▶ [WHAT IS EXPECTED]
Copy the records below without any change, from the line containing "After reviewing the image above, indicate whether any lamps" to the line containing "14 379 105 425", including both of those lines.

▶ [DATA FOR THIS EXERCISE]
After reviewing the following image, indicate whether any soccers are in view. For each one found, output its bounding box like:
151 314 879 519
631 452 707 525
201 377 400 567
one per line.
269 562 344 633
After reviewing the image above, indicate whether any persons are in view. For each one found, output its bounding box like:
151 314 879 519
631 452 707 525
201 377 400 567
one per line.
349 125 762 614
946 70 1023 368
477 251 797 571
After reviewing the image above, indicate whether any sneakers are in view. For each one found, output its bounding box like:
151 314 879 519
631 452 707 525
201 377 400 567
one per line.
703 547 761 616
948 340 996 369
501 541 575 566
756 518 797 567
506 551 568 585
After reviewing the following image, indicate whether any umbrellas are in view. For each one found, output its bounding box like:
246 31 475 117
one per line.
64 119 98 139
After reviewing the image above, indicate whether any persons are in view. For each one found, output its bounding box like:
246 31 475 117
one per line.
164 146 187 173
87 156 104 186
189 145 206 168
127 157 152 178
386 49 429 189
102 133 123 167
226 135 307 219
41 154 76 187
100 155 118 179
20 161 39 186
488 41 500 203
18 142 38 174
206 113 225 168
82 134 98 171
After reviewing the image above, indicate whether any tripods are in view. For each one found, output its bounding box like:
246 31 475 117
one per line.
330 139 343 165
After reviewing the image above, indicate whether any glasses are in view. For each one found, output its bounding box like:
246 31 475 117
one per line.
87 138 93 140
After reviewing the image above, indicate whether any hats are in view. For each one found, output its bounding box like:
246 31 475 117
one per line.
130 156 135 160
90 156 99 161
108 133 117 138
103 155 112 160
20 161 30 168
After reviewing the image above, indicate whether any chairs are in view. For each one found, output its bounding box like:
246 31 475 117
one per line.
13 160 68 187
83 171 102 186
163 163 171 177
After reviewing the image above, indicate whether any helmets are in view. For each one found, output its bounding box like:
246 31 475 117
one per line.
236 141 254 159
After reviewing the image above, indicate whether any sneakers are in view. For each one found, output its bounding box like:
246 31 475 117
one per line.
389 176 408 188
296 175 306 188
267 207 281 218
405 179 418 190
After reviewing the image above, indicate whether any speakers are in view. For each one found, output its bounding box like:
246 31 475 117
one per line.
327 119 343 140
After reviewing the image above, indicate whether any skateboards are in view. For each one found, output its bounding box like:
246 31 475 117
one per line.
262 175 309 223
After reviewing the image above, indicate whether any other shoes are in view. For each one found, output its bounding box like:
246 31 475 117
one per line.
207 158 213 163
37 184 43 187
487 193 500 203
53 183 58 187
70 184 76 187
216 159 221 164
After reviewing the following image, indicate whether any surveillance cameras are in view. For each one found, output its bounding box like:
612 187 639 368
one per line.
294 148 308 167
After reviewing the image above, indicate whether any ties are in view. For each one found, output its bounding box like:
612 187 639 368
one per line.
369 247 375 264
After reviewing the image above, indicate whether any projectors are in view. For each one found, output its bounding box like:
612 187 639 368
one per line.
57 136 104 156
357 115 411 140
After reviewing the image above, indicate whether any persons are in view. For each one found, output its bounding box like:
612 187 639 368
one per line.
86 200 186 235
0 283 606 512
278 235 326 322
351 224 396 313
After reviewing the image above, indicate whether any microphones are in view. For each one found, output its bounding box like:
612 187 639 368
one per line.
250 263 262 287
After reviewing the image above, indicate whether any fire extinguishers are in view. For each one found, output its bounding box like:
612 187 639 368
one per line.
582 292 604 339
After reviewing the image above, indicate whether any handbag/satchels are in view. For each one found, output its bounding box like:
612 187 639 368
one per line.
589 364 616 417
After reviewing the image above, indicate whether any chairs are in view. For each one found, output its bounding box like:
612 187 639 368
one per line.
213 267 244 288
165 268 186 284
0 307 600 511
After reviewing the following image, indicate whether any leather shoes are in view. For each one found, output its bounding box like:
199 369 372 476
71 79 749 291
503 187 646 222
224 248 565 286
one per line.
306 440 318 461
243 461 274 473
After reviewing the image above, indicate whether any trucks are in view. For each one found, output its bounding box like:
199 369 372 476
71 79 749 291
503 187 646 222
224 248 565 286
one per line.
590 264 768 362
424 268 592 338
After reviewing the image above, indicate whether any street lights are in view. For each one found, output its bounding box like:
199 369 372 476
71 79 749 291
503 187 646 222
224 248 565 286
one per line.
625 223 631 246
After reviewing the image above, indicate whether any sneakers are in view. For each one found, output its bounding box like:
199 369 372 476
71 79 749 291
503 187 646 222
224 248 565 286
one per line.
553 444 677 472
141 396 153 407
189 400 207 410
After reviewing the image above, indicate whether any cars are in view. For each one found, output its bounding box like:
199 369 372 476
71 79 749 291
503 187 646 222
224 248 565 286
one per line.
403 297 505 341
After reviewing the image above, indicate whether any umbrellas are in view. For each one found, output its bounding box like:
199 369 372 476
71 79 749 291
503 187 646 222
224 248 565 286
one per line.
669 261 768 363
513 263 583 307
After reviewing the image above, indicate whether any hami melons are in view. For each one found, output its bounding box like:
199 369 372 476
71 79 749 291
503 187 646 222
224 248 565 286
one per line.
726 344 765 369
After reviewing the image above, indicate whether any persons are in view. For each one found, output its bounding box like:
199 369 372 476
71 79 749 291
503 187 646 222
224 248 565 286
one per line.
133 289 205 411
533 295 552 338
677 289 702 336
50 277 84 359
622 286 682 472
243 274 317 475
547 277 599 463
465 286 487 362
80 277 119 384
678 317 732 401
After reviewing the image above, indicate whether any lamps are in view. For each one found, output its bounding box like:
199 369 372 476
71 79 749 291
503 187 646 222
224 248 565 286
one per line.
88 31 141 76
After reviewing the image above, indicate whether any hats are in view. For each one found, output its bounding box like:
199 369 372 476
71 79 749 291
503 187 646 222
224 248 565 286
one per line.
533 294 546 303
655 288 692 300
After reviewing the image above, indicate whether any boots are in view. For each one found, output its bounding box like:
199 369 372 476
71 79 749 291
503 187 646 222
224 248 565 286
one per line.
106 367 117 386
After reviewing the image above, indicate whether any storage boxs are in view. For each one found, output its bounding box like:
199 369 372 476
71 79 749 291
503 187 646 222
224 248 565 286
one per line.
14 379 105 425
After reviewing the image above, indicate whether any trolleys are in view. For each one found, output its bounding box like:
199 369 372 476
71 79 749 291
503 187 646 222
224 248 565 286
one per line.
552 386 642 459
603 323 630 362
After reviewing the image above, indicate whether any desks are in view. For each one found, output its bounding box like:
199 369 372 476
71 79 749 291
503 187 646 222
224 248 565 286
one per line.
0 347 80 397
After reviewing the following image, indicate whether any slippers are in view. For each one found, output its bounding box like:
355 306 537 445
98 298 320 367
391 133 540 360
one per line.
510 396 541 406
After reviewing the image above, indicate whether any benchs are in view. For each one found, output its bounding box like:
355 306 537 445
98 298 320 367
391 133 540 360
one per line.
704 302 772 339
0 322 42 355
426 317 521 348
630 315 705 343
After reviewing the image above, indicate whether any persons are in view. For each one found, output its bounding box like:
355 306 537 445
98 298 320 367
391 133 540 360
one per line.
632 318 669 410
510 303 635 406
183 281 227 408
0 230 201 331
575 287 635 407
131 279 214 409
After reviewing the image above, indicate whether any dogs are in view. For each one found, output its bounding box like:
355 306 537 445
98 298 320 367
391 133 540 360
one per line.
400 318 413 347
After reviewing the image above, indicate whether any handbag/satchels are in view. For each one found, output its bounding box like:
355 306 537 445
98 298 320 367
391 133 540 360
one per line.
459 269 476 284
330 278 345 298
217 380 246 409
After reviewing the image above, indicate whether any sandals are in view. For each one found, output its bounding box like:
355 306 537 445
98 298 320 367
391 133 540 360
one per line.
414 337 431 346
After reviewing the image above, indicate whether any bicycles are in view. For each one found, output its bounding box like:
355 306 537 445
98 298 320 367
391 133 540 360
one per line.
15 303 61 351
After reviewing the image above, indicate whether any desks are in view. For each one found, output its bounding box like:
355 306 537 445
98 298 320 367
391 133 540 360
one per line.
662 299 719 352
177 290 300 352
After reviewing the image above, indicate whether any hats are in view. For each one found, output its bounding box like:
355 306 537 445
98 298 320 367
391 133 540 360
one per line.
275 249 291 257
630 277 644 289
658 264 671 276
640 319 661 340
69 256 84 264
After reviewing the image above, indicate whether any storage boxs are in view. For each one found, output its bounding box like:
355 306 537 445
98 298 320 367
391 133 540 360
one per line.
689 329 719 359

▶ [OUTPUT]
After reviewing the image above, indicate whether any lamps are in view. For each one found, output its bounding box like:
199 369 372 476
71 79 749 291
503 187 646 222
224 248 565 286
one per line.
88 31 141 76
After reviewing the image above, indicate whether any hats are in view. For each one found, output its bounding box like:
199 369 372 476
71 79 749 291
503 187 646 222
224 248 565 286
one per line.
533 294 546 303
655 288 692 300
After reviewing the image above, indicate whether any boots are in view. For each one found, output its bounding box like:
199 369 372 476
71 79 749 291
503 187 646 222
224 248 565 286
one per line.
106 367 117 386
After reviewing the image above, indicate whether any storage boxs are in view. For each one found, output its bounding box like:
199 369 372 476
71 79 749 291
503 187 646 222
224 248 565 286
one per line.
14 379 105 425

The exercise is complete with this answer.